*OBJECTIVE:*
Write out the listing below exactly, and omit any images you find in it.

[Basic figure question records]
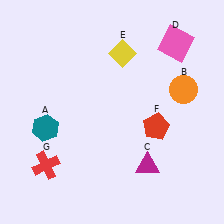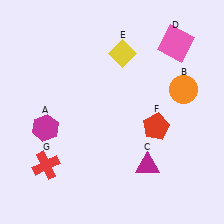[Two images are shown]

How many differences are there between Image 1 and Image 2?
There is 1 difference between the two images.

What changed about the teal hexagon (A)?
In Image 1, A is teal. In Image 2, it changed to magenta.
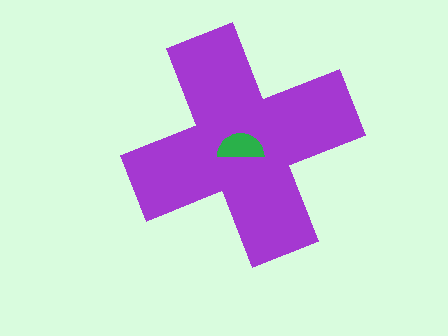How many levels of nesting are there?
2.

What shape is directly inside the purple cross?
The green semicircle.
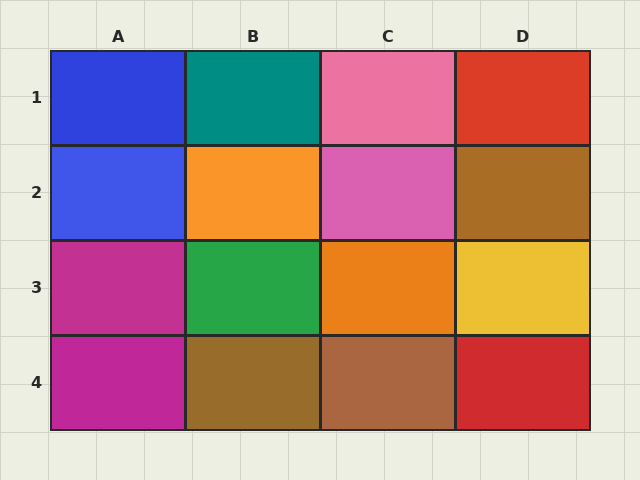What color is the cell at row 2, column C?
Pink.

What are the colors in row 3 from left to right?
Magenta, green, orange, yellow.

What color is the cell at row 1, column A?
Blue.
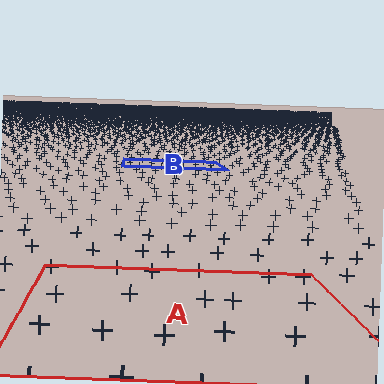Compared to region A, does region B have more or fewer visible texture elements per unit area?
Region B has more texture elements per unit area — they are packed more densely because it is farther away.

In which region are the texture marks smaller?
The texture marks are smaller in region B, because it is farther away.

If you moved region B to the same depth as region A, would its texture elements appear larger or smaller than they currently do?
They would appear larger. At a closer depth, the same texture elements are projected at a bigger on-screen size.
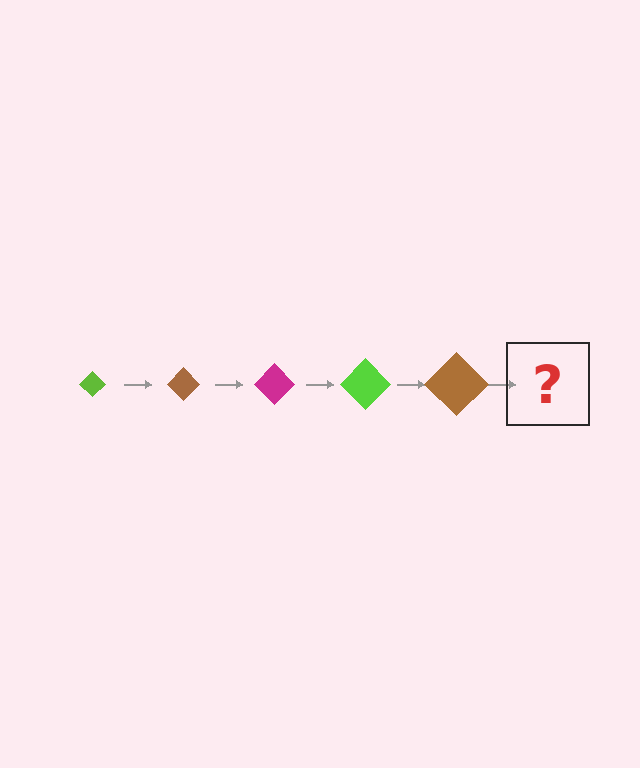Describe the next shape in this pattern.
It should be a magenta diamond, larger than the previous one.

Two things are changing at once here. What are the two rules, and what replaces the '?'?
The two rules are that the diamond grows larger each step and the color cycles through lime, brown, and magenta. The '?' should be a magenta diamond, larger than the previous one.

*CORRECT ANSWER:*
[Two images are shown]

How many differences are there between Image 1 and Image 2?
There is 1 difference between the two images.

What changed about the teal hexagon (A)?
In Image 1, A is teal. In Image 2, it changed to magenta.
How many levels of nesting are there?
2.

What shape is directly inside the purple cross?
The green semicircle.
What color is the cell at row 2, column C?
Pink.

What are the colors in row 3 from left to right?
Magenta, green, orange, yellow.

What color is the cell at row 1, column A?
Blue.
Compared to region A, does region B have more or fewer visible texture elements per unit area?
Region B has more texture elements per unit area — they are packed more densely because it is farther away.

In which region are the texture marks smaller?
The texture marks are smaller in region B, because it is farther away.

If you moved region B to the same depth as region A, would its texture elements appear larger or smaller than they currently do?
They would appear larger. At a closer depth, the same texture elements are projected at a bigger on-screen size.
Describe the next shape in this pattern.
It should be a magenta diamond, larger than the previous one.

Two things are changing at once here. What are the two rules, and what replaces the '?'?
The two rules are that the diamond grows larger each step and the color cycles through lime, brown, and magenta. The '?' should be a magenta diamond, larger than the previous one.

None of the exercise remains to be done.